» **WHAT YOU WILL DO**
Output the entries below exactly as written, omitting pictures.

» **Shape question data**
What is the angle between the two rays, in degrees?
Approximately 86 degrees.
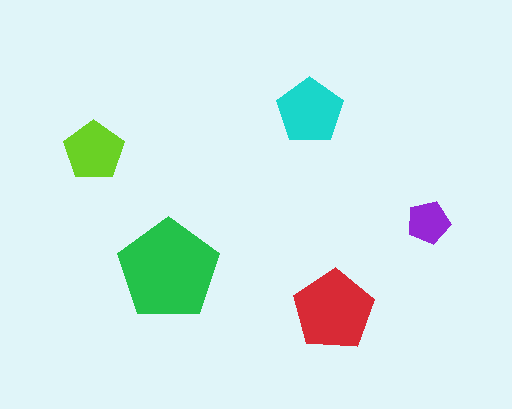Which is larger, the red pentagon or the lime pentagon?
The red one.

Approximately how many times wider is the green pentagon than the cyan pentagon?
About 1.5 times wider.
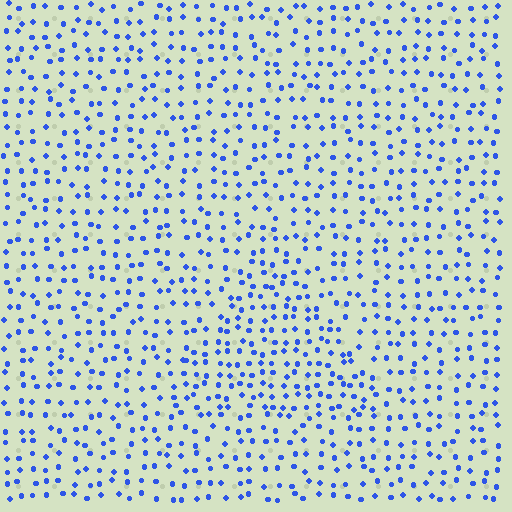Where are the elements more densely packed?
The elements are more densely packed inside the triangle boundary.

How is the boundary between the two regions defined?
The boundary is defined by a change in element density (approximately 1.5x ratio). All elements are the same color, size, and shape.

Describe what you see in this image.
The image contains small blue elements arranged at two different densities. A triangle-shaped region is visible where the elements are more densely packed than the surrounding area.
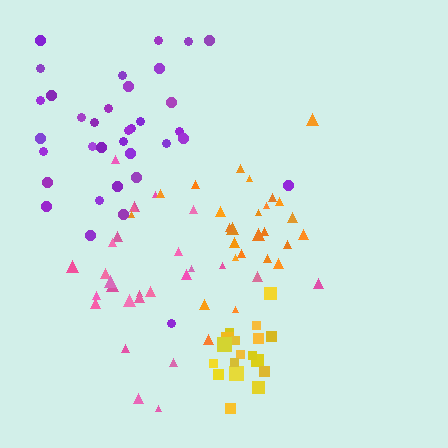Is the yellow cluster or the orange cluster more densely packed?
Yellow.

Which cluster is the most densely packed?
Yellow.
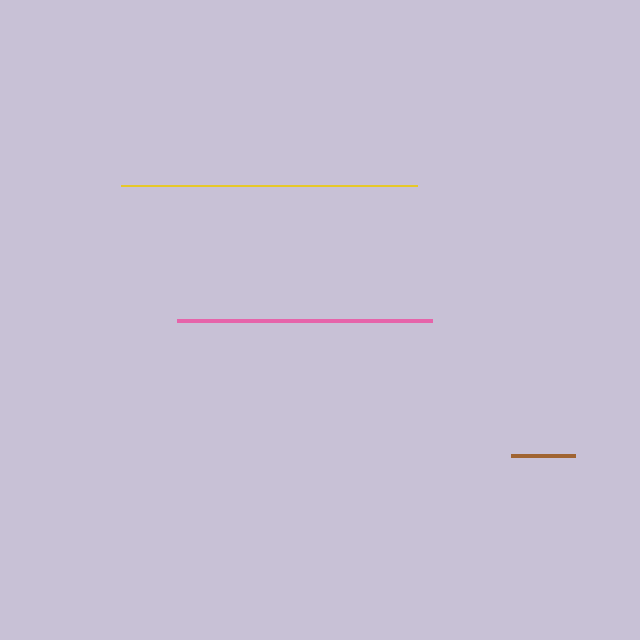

» **THE RESULT**
What is the angle between the two rays, in degrees?
Approximately 86 degrees.
Which is larger, the red pentagon or the lime pentagon?
The red one.

Approximately how many times wider is the green pentagon than the cyan pentagon?
About 1.5 times wider.
Where are the elements more densely packed?
The elements are more densely packed inside the triangle boundary.

How is the boundary between the two regions defined?
The boundary is defined by a change in element density (approximately 1.5x ratio). All elements are the same color, size, and shape.

Describe what you see in this image.
The image contains small blue elements arranged at two different densities. A triangle-shaped region is visible where the elements are more densely packed than the surrounding area.
Is the yellow cluster or the orange cluster more densely packed?
Yellow.

Which cluster is the most densely packed?
Yellow.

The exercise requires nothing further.